- GOAL: Render every line of the data below as a Markdown table with the columns Row and Data line, numbering the lines in order and omitting blank lines.

- MATERIAL FOR THE TASK:
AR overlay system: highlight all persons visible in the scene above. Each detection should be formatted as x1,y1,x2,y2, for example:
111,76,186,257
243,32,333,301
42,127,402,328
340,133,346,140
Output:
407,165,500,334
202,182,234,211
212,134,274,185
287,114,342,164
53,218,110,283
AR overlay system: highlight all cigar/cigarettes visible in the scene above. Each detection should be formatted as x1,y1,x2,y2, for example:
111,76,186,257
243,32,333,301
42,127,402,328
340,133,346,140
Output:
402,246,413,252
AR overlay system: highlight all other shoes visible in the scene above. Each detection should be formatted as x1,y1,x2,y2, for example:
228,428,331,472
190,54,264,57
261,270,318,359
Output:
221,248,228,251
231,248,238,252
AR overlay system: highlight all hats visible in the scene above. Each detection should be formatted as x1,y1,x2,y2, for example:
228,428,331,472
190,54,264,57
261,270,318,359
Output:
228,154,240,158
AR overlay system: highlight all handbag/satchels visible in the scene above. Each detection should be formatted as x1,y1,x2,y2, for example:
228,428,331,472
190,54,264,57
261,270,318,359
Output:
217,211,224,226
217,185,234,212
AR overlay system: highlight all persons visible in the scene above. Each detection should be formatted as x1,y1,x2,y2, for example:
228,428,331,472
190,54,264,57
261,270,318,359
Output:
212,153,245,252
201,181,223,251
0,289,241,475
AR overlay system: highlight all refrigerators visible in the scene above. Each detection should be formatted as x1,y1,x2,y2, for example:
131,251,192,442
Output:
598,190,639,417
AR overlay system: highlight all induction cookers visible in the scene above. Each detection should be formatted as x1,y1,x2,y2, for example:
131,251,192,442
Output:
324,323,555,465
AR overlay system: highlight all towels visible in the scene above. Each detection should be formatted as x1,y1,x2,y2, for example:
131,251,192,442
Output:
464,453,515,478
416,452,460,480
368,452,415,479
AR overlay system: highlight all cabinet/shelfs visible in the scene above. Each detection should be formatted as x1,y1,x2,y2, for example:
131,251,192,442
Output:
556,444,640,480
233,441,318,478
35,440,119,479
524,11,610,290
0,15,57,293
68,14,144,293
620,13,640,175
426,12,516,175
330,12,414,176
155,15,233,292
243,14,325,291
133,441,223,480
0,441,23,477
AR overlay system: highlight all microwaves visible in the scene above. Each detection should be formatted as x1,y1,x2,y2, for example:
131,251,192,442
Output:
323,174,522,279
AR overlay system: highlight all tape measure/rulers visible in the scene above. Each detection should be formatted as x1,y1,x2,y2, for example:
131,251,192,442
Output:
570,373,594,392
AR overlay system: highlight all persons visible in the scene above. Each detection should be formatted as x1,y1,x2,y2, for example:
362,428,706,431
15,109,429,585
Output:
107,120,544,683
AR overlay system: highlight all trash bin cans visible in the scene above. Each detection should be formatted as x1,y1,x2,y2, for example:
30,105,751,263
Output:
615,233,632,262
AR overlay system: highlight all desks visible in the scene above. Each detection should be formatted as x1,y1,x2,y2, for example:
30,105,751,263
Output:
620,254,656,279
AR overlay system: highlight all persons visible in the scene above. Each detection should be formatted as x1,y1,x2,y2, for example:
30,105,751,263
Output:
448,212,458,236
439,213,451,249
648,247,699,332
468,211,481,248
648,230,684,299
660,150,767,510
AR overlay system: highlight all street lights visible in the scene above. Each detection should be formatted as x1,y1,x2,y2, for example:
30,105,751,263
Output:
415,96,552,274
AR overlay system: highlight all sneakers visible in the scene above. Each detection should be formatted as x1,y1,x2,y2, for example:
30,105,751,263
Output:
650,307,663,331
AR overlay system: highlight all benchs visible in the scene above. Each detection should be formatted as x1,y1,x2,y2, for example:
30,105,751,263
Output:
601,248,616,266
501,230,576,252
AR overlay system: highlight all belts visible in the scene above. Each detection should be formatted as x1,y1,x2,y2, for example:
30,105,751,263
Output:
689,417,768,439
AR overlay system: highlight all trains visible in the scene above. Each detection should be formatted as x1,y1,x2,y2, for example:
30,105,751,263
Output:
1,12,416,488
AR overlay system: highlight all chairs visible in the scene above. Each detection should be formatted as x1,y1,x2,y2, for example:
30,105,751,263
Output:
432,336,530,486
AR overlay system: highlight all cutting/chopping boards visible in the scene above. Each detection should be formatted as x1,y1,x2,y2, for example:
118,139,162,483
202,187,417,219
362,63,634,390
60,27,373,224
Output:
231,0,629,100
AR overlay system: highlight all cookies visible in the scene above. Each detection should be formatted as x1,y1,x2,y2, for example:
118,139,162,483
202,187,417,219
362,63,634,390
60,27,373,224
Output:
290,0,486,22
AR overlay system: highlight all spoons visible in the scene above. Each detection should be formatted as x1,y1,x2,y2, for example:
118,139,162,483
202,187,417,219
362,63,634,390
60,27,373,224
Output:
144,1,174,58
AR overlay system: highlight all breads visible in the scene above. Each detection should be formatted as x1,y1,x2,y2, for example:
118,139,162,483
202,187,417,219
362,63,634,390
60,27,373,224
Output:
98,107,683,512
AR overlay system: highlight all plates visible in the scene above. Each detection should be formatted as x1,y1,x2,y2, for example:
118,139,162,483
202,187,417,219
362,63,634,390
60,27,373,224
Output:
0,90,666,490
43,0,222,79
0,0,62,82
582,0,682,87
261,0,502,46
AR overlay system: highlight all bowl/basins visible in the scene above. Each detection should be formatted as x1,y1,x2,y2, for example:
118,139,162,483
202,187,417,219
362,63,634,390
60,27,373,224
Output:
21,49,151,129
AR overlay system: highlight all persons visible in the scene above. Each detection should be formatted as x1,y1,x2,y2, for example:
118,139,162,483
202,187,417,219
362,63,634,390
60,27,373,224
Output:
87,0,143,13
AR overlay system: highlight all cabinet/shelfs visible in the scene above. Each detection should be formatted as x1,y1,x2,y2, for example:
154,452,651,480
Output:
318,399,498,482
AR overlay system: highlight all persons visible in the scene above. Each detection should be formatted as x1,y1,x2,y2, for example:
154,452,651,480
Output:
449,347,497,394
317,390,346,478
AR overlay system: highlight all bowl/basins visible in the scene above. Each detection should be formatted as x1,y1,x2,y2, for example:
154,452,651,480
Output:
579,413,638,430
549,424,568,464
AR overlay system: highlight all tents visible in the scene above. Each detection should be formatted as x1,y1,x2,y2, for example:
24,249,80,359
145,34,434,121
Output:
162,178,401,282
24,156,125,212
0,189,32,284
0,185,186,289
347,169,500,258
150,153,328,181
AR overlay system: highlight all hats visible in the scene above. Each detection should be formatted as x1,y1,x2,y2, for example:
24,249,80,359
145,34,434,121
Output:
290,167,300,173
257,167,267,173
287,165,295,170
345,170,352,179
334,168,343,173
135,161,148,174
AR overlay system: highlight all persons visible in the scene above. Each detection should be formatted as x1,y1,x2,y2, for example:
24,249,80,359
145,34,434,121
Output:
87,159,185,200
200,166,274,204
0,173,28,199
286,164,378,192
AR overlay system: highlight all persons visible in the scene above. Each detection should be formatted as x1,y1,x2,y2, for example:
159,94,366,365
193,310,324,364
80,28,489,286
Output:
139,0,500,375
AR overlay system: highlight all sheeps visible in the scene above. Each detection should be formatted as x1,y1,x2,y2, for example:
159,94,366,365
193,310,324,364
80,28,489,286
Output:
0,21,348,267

- ANSWER TO THE EXERCISE:
| Row | Data line |
|---|---|
| 1 | AR overlay system: highlight all persons visible in the scene above. Each detection should be formatted as x1,y1,x2,y2, for example: |
| 2 | 111,76,186,257 |
| 3 | 243,32,333,301 |
| 4 | 42,127,402,328 |
| 5 | 340,133,346,140 |
| 6 | Output: |
| 7 | 407,165,500,334 |
| 8 | 202,182,234,211 |
| 9 | 212,134,274,185 |
| 10 | 287,114,342,164 |
| 11 | 53,218,110,283 |
| 12 | AR overlay system: highlight all cigar/cigarettes visible in the scene above. Each detection should be formatted as x1,y1,x2,y2, for example: |
| 13 | 111,76,186,257 |
| 14 | 243,32,333,301 |
| 15 | 42,127,402,328 |
| 16 | 340,133,346,140 |
| 17 | Output: |
| 18 | 402,246,413,252 |
| 19 | AR overlay system: highlight all other shoes visible in the scene above. Each detection should be formatted as x1,y1,x2,y2, for example: |
| 20 | 228,428,331,472 |
| 21 | 190,54,264,57 |
| 22 | 261,270,318,359 |
| 23 | Output: |
| 24 | 221,248,228,251 |
| 25 | 231,248,238,252 |
| 26 | AR overlay system: highlight all hats visible in the scene above. Each detection should be formatted as x1,y1,x2,y2, for example: |
| 27 | 228,428,331,472 |
| 28 | 190,54,264,57 |
| 29 | 261,270,318,359 |
| 30 | Output: |
| 31 | 228,154,240,158 |
| 32 | AR overlay system: highlight all handbag/satchels visible in the scene above. Each detection should be formatted as x1,y1,x2,y2, for example: |
| 33 | 228,428,331,472 |
| 34 | 190,54,264,57 |
| 35 | 261,270,318,359 |
| 36 | Output: |
| 37 | 217,211,224,226 |
| 38 | 217,185,234,212 |
| 39 | AR overlay system: highlight all persons visible in the scene above. Each detection should be formatted as x1,y1,x2,y2, for example: |
| 40 | 228,428,331,472 |
| 41 | 190,54,264,57 |
| 42 | 261,270,318,359 |
| 43 | Output: |
| 44 | 212,153,245,252 |
| 45 | 201,181,223,251 |
| 46 | 0,289,241,475 |
| 47 | AR overlay system: highlight all refrigerators visible in the scene above. Each detection should be formatted as x1,y1,x2,y2, for example: |
| 48 | 131,251,192,442 |
| 49 | Output: |
| 50 | 598,190,639,417 |
| 51 | AR overlay system: highlight all induction cookers visible in the scene above. Each detection should be formatted as x1,y1,x2,y2, for example: |
| 52 | 131,251,192,442 |
| 53 | Output: |
| 54 | 324,323,555,465 |
| 55 | AR overlay system: highlight all towels visible in the scene above. Each detection should be formatted as x1,y1,x2,y2, for example: |
| 56 | 131,251,192,442 |
| 57 | Output: |
| 58 | 464,453,515,478 |
| 59 | 416,452,460,480 |
| 60 | 368,452,415,479 |
| 61 | AR overlay system: highlight all cabinet/shelfs visible in the scene above. Each detection should be formatted as x1,y1,x2,y2, for example: |
| 62 | 131,251,192,442 |
| 63 | Output: |
| 64 | 556,444,640,480 |
| 65 | 233,441,318,478 |
| 66 | 35,440,119,479 |
| 67 | 524,11,610,290 |
| 68 | 0,15,57,293 |
| 69 | 68,14,144,293 |
| 70 | 620,13,640,175 |
| 71 | 426,12,516,175 |
| 72 | 330,12,414,176 |
| 73 | 155,15,233,292 |
| 74 | 243,14,325,291 |
| 75 | 133,441,223,480 |
| 76 | 0,441,23,477 |
| 77 | AR overlay system: highlight all microwaves visible in the scene above. Each detection should be formatted as x1,y1,x2,y2, for example: |
| 78 | 131,251,192,442 |
| 79 | Output: |
| 80 | 323,174,522,279 |
| 81 | AR overlay system: highlight all tape measure/rulers visible in the scene above. Each detection should be formatted as x1,y1,x2,y2, for example: |
| 82 | 131,251,192,442 |
| 83 | Output: |
| 84 | 570,373,594,392 |
| 85 | AR overlay system: highlight all persons visible in the scene above. Each detection should be formatted as x1,y1,x2,y2, for example: |
| 86 | 362,428,706,431 |
| 87 | 15,109,429,585 |
| 88 | Output: |
| 89 | 107,120,544,683 |
| 90 | AR overlay system: highlight all trash bin cans visible in the scene above. Each detection should be formatted as x1,y1,x2,y2, for example: |
| 91 | 30,105,751,263 |
| 92 | Output: |
| 93 | 615,233,632,262 |
| 94 | AR overlay system: highlight all desks visible in the scene above. Each detection should be formatted as x1,y1,x2,y2, for example: |
| 95 | 30,105,751,263 |
| 96 | Output: |
| 97 | 620,254,656,279 |
| 98 | AR overlay system: highlight all persons visible in the scene above. Each detection should be formatted as x1,y1,x2,y2, for example: |
| 99 | 30,105,751,263 |
| 100 | Output: |
| 101 | 448,212,458,236 |
| 102 | 439,213,451,249 |
| 103 | 648,247,699,332 |
| 104 | 468,211,481,248 |
| 105 | 648,230,684,299 |
| 106 | 660,150,767,510 |
| 107 | AR overlay system: highlight all street lights visible in the scene above. Each detection should be formatted as x1,y1,x2,y2, for example: |
| 108 | 30,105,751,263 |
| 109 | Output: |
| 110 | 415,96,552,274 |
| 111 | AR overlay system: highlight all sneakers visible in the scene above. Each detection should be formatted as x1,y1,x2,y2, for example: |
| 112 | 30,105,751,263 |
| 113 | Output: |
| 114 | 650,307,663,331 |
| 115 | AR overlay system: highlight all benchs visible in the scene above. Each detection should be formatted as x1,y1,x2,y2, for example: |
| 116 | 30,105,751,263 |
| 117 | Output: |
| 118 | 601,248,616,266 |
| 119 | 501,230,576,252 |
| 120 | AR overlay system: highlight all belts visible in the scene above. Each detection should be formatted as x1,y1,x2,y2, for example: |
| 121 | 30,105,751,263 |
| 122 | Output: |
| 123 | 689,417,768,439 |
| 124 | AR overlay system: highlight all trains visible in the scene above. Each detection should be formatted as x1,y1,x2,y2, for example: |
| 125 | 30,105,751,263 |
| 126 | Output: |
| 127 | 1,12,416,488 |
| 128 | AR overlay system: highlight all chairs visible in the scene above. Each detection should be formatted as x1,y1,x2,y2, for example: |
| 129 | 30,105,751,263 |
| 130 | Output: |
| 131 | 432,336,530,486 |
| 132 | AR overlay system: highlight all cutting/chopping boards visible in the scene above. Each detection should be formatted as x1,y1,x2,y2, for example: |
| 133 | 118,139,162,483 |
| 134 | 202,187,417,219 |
| 135 | 362,63,634,390 |
| 136 | 60,27,373,224 |
| 137 | Output: |
| 138 | 231,0,629,100 |
| 139 | AR overlay system: highlight all cookies visible in the scene above. Each detection should be formatted as x1,y1,x2,y2, for example: |
| 140 | 118,139,162,483 |
| 141 | 202,187,417,219 |
| 142 | 362,63,634,390 |
| 143 | 60,27,373,224 |
| 144 | Output: |
| 145 | 290,0,486,22 |
| 146 | AR overlay system: highlight all spoons visible in the scene above. Each detection should be formatted as x1,y1,x2,y2, for example: |
| 147 | 118,139,162,483 |
| 148 | 202,187,417,219 |
| 149 | 362,63,634,390 |
| 150 | 60,27,373,224 |
| 151 | Output: |
| 152 | 144,1,174,58 |
| 153 | AR overlay system: highlight all breads visible in the scene above. Each detection should be formatted as x1,y1,x2,y2, for example: |
| 154 | 118,139,162,483 |
| 155 | 202,187,417,219 |
| 156 | 362,63,634,390 |
| 157 | 60,27,373,224 |
| 158 | Output: |
| 159 | 98,107,683,512 |
| 160 | AR overlay system: highlight all plates visible in the scene above. Each detection should be formatted as x1,y1,x2,y2, for example: |
| 161 | 118,139,162,483 |
| 162 | 202,187,417,219 |
| 163 | 362,63,634,390 |
| 164 | 60,27,373,224 |
| 165 | Output: |
| 166 | 0,90,666,490 |
| 167 | 43,0,222,79 |
| 168 | 0,0,62,82 |
| 169 | 582,0,682,87 |
| 170 | 261,0,502,46 |
| 171 | AR overlay system: highlight all bowl/basins visible in the scene above. Each detection should be formatted as x1,y1,x2,y2, for example: |
| 172 | 118,139,162,483 |
| 173 | 202,187,417,219 |
| 174 | 362,63,634,390 |
| 175 | 60,27,373,224 |
| 176 | Output: |
| 177 | 21,49,151,129 |
| 178 | AR overlay system: highlight all persons visible in the scene above. Each detection should be formatted as x1,y1,x2,y2, for example: |
| 179 | 118,139,162,483 |
| 180 | 202,187,417,219 |
| 181 | 362,63,634,390 |
| 182 | 60,27,373,224 |
| 183 | Output: |
| 184 | 87,0,143,13 |
| 185 | AR overlay system: highlight all cabinet/shelfs visible in the scene above. Each detection should be formatted as x1,y1,x2,y2, for example: |
| 186 | 154,452,651,480 |
| 187 | Output: |
| 188 | 318,399,498,482 |
| 189 | AR overlay system: highlight all persons visible in the scene above. Each detection should be formatted as x1,y1,x2,y2, for example: |
| 190 | 154,452,651,480 |
| 191 | Output: |
| 192 | 449,347,497,394 |
| 193 | 317,390,346,478 |
| 194 | AR overlay system: highlight all bowl/basins visible in the scene above. Each detection should be formatted as x1,y1,x2,y2, for example: |
| 195 | 154,452,651,480 |
| 196 | Output: |
| 197 | 579,413,638,430 |
| 198 | 549,424,568,464 |
| 199 | AR overlay system: highlight all tents visible in the scene above. Each detection should be formatted as x1,y1,x2,y2, for example: |
| 200 | 24,249,80,359 |
| 201 | 145,34,434,121 |
| 202 | Output: |
| 203 | 162,178,401,282 |
| 204 | 24,156,125,212 |
| 205 | 0,189,32,284 |
| 206 | 0,185,186,289 |
| 207 | 347,169,500,258 |
| 208 | 150,153,328,181 |
| 209 | AR overlay system: highlight all hats visible in the scene above. Each detection should be formatted as x1,y1,x2,y2, for example: |
| 210 | 24,249,80,359 |
| 211 | 145,34,434,121 |
| 212 | Output: |
| 213 | 290,167,300,173 |
| 214 | 257,167,267,173 |
| 215 | 287,165,295,170 |
| 216 | 345,170,352,179 |
| 217 | 334,168,343,173 |
| 218 | 135,161,148,174 |
| 219 | AR overlay system: highlight all persons visible in the scene above. Each detection should be formatted as x1,y1,x2,y2, for example: |
| 220 | 24,249,80,359 |
| 221 | 145,34,434,121 |
| 222 | Output: |
| 223 | 87,159,185,200 |
| 224 | 200,166,274,204 |
| 225 | 0,173,28,199 |
| 226 | 286,164,378,192 |
| 227 | AR overlay system: highlight all persons visible in the scene above. Each detection should be formatted as x1,y1,x2,y2, for example: |
| 228 | 159,94,366,365 |
| 229 | 193,310,324,364 |
| 230 | 80,28,489,286 |
| 231 | Output: |
| 232 | 139,0,500,375 |
| 233 | AR overlay system: highlight all sheeps visible in the scene above. Each detection should be formatted as x1,y1,x2,y2, for example: |
| 234 | 159,94,366,365 |
| 235 | 193,310,324,364 |
| 236 | 80,28,489,286 |
| 237 | Output: |
| 238 | 0,21,348,267 |